* Begin MATERIAL SUPPLIED *

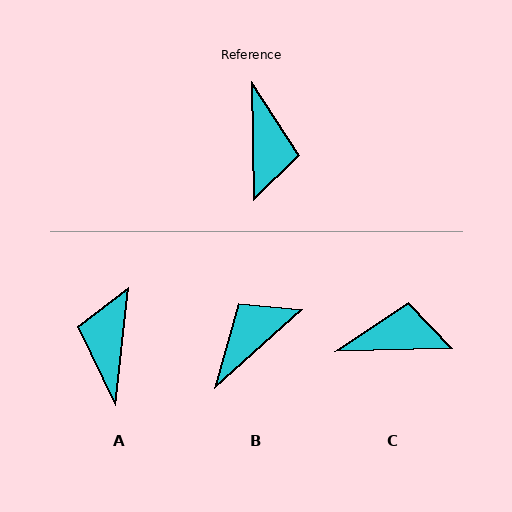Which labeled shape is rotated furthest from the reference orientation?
A, about 173 degrees away.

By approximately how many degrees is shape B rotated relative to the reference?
Approximately 131 degrees counter-clockwise.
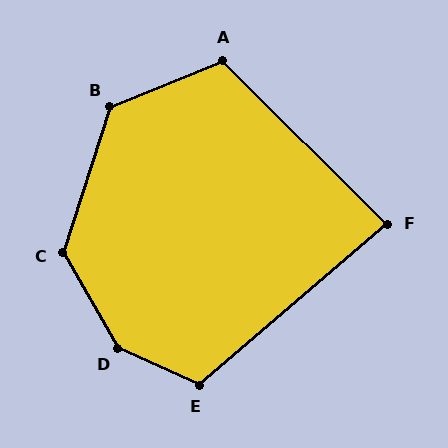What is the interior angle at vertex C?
Approximately 132 degrees (obtuse).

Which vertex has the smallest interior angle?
F, at approximately 85 degrees.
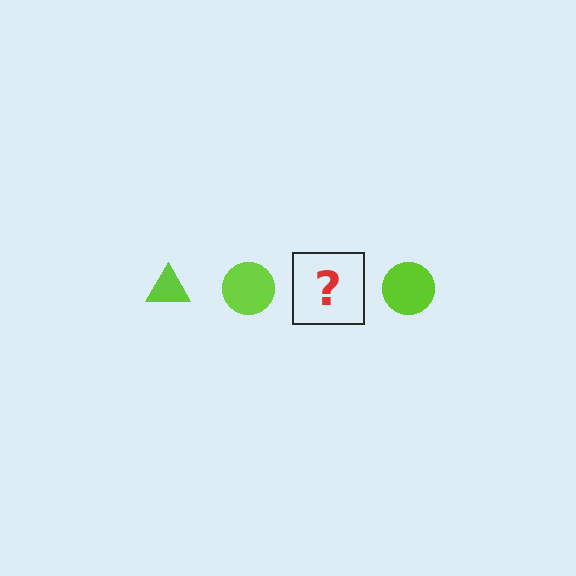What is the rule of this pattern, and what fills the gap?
The rule is that the pattern cycles through triangle, circle shapes in lime. The gap should be filled with a lime triangle.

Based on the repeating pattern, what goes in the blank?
The blank should be a lime triangle.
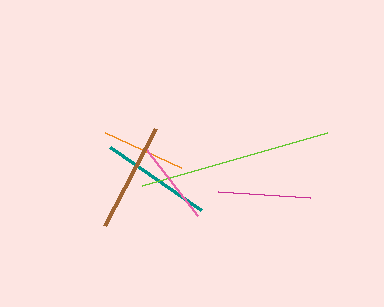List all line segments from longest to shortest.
From longest to shortest: lime, teal and brown (about equal), magenta and pink (about equal), orange.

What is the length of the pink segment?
The pink segment is approximately 85 pixels long.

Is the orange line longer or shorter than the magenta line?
The magenta line is longer than the orange line.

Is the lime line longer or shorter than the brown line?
The lime line is longer than the brown line.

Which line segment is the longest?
The lime line is the longest at approximately 193 pixels.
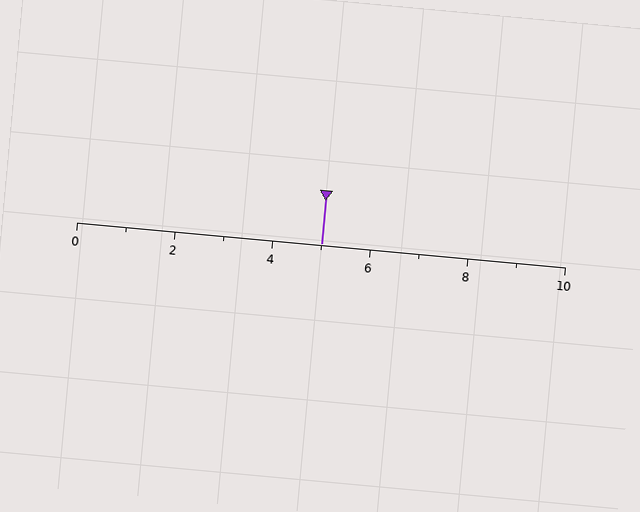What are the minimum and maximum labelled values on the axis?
The axis runs from 0 to 10.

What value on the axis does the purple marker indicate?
The marker indicates approximately 5.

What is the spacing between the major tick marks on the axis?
The major ticks are spaced 2 apart.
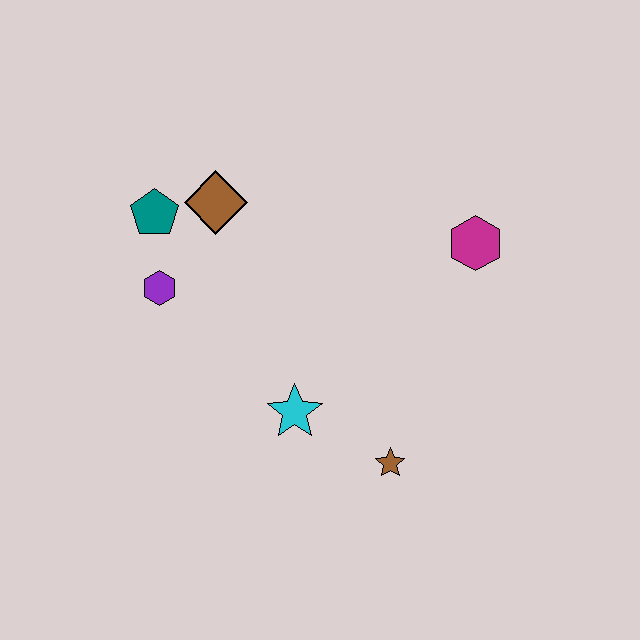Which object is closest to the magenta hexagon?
The brown star is closest to the magenta hexagon.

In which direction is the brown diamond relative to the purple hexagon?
The brown diamond is above the purple hexagon.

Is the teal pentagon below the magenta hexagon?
No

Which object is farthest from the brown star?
The teal pentagon is farthest from the brown star.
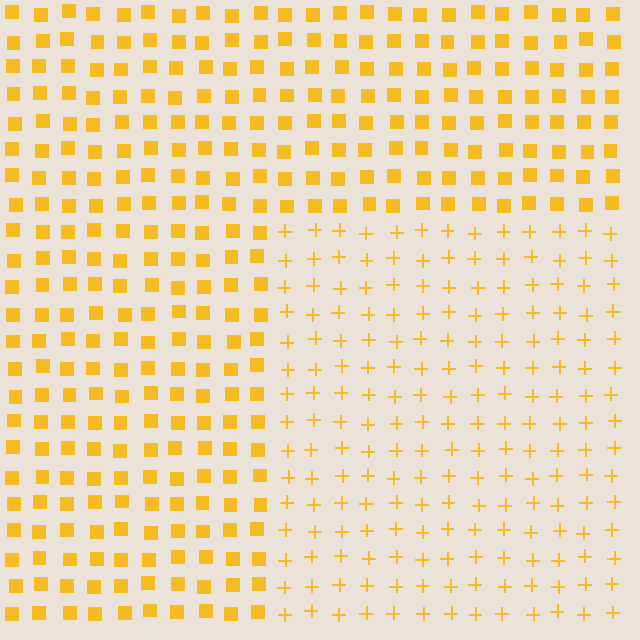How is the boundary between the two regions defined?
The boundary is defined by a change in element shape: plus signs inside vs. squares outside. All elements share the same color and spacing.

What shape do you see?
I see a rectangle.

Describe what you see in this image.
The image is filled with small yellow elements arranged in a uniform grid. A rectangle-shaped region contains plus signs, while the surrounding area contains squares. The boundary is defined purely by the change in element shape.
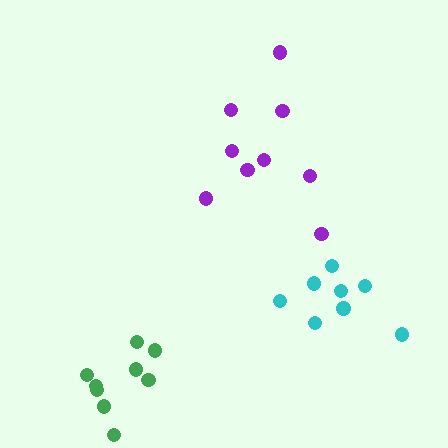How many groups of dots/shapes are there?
There are 3 groups.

* End MATERIAL SUPPLIED *

WRITTEN TASK: Reproduce every record above exactly, omitting the pictures.

ANSWER TO THE EXERCISE:
Which labeled shape is rotated furthest from the reference orientation?
A, about 173 degrees away.

By approximately how many degrees is shape B rotated relative to the reference?
Approximately 131 degrees counter-clockwise.
What is the interior angle at vertex C?
Approximately 132 degrees (obtuse).

Which vertex has the smallest interior angle?
F, at approximately 85 degrees.
What is the rule of this pattern, and what fills the gap?
The rule is that the pattern cycles through triangle, circle shapes in lime. The gap should be filled with a lime triangle.

Based on the repeating pattern, what goes in the blank?
The blank should be a lime triangle.
List all line segments from longest to shortest.
From longest to shortest: lime, teal and brown (about equal), magenta and pink (about equal), orange.

What is the length of the pink segment?
The pink segment is approximately 85 pixels long.

Is the orange line longer or shorter than the magenta line?
The magenta line is longer than the orange line.

Is the lime line longer or shorter than the brown line?
The lime line is longer than the brown line.

Which line segment is the longest?
The lime line is the longest at approximately 193 pixels.
What are the minimum and maximum labelled values on the axis?
The axis runs from 0 to 10.

What value on the axis does the purple marker indicate?
The marker indicates approximately 5.

What is the spacing between the major tick marks on the axis?
The major ticks are spaced 2 apart.
Which object is closest to the magenta hexagon?
The brown star is closest to the magenta hexagon.

In which direction is the brown diamond relative to the purple hexagon?
The brown diamond is above the purple hexagon.

Is the teal pentagon below the magenta hexagon?
No

Which object is farthest from the brown star?
The teal pentagon is farthest from the brown star.
How is the boundary between the two regions defined?
The boundary is defined by a change in element shape: plus signs inside vs. squares outside. All elements share the same color and spacing.

What shape do you see?
I see a rectangle.

Describe what you see in this image.
The image is filled with small yellow elements arranged in a uniform grid. A rectangle-shaped region contains plus signs, while the surrounding area contains squares. The boundary is defined purely by the change in element shape.
How many groups of dots/shapes are there?
There are 3 groups.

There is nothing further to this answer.